Everything from the line with "Is the pink cross below the teal hexagon?" through the line with "[Two images are shown]", inclusive, should be repeated exactly, except the pictures.

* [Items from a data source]
:::::

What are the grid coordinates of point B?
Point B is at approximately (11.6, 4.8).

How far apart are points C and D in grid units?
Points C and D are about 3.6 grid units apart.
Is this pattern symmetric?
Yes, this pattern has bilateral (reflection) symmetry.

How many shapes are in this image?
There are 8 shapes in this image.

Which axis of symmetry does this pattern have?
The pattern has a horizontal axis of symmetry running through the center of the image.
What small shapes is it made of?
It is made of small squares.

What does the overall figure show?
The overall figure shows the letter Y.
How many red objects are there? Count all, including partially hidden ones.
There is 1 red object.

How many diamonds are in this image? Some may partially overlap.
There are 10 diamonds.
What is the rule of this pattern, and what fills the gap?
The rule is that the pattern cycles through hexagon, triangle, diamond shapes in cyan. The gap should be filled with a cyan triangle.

:::::

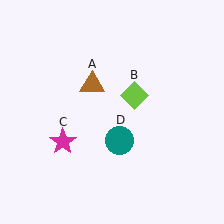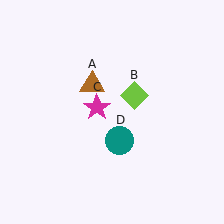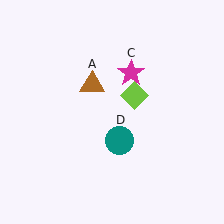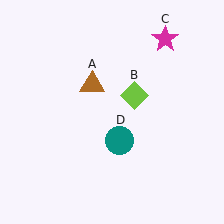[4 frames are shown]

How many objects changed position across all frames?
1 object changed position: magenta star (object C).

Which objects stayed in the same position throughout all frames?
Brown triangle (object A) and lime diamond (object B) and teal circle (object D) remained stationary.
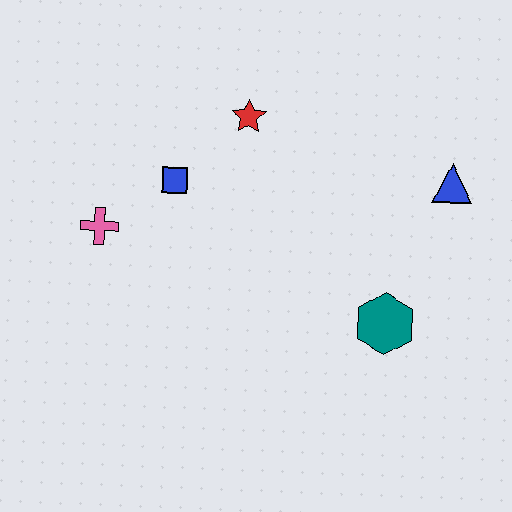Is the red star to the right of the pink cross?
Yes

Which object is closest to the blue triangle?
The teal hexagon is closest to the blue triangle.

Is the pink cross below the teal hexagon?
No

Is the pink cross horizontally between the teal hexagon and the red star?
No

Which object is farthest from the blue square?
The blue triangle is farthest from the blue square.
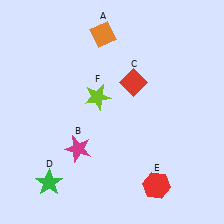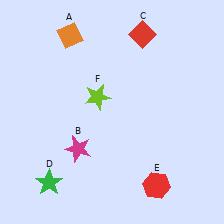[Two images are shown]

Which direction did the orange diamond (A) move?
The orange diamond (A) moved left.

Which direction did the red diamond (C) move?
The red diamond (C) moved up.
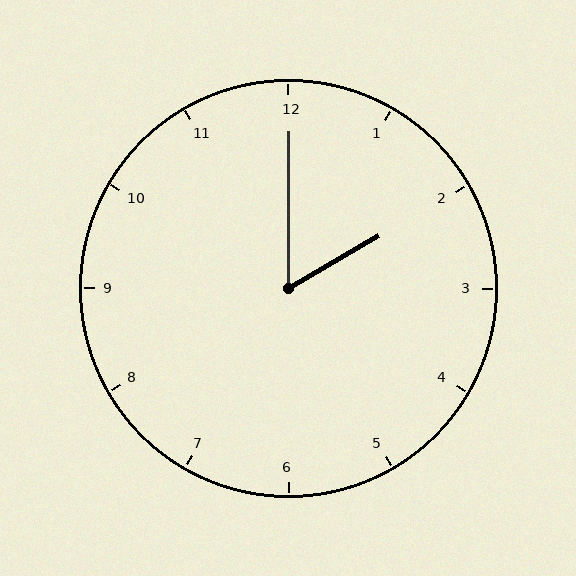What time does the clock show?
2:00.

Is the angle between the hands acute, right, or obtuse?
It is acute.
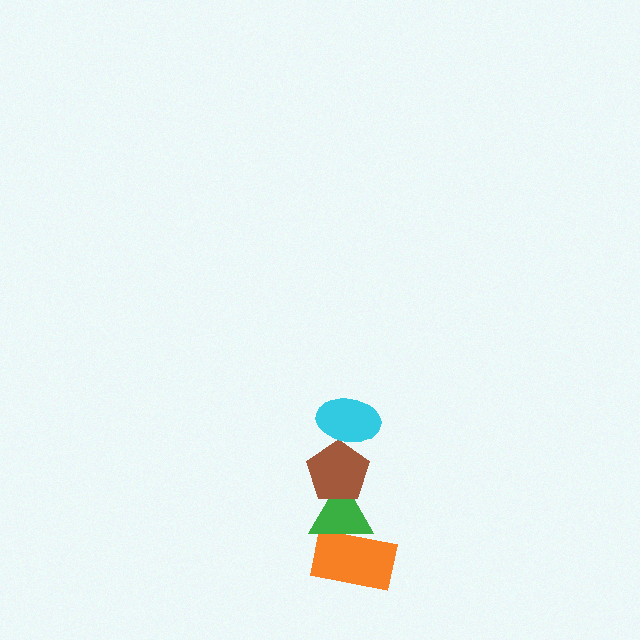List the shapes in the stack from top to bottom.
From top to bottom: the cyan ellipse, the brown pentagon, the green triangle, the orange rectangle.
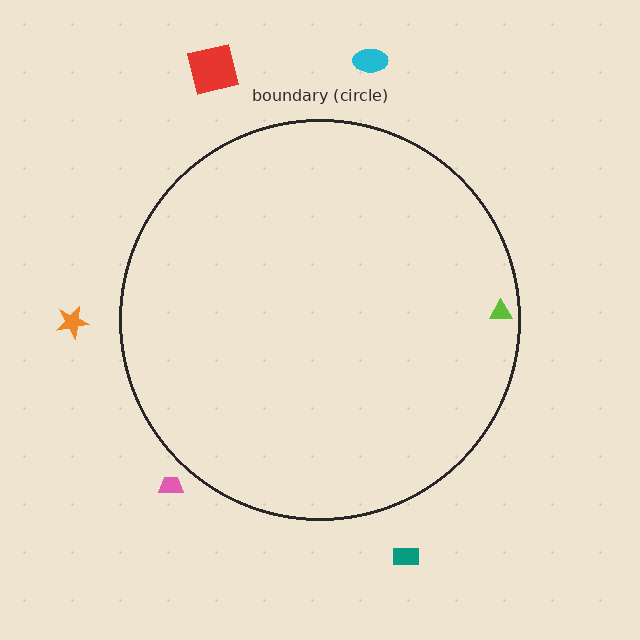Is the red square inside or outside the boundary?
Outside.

:::::

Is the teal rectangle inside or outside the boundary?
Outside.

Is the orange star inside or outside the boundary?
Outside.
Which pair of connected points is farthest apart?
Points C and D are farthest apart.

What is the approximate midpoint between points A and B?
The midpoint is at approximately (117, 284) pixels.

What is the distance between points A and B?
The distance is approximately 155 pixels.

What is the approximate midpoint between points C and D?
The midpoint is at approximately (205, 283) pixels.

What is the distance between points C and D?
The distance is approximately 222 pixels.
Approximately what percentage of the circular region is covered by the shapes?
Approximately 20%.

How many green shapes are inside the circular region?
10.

:::::

* [SOLUTION TO THIS PROBLEM]
Is the pink cross below the teal hexagon?
No

Is the pink cross horizontally between the teal hexagon and the red star?
No

Which object is farthest from the blue square?
The blue triangle is farthest from the blue square.
[Two images are shown]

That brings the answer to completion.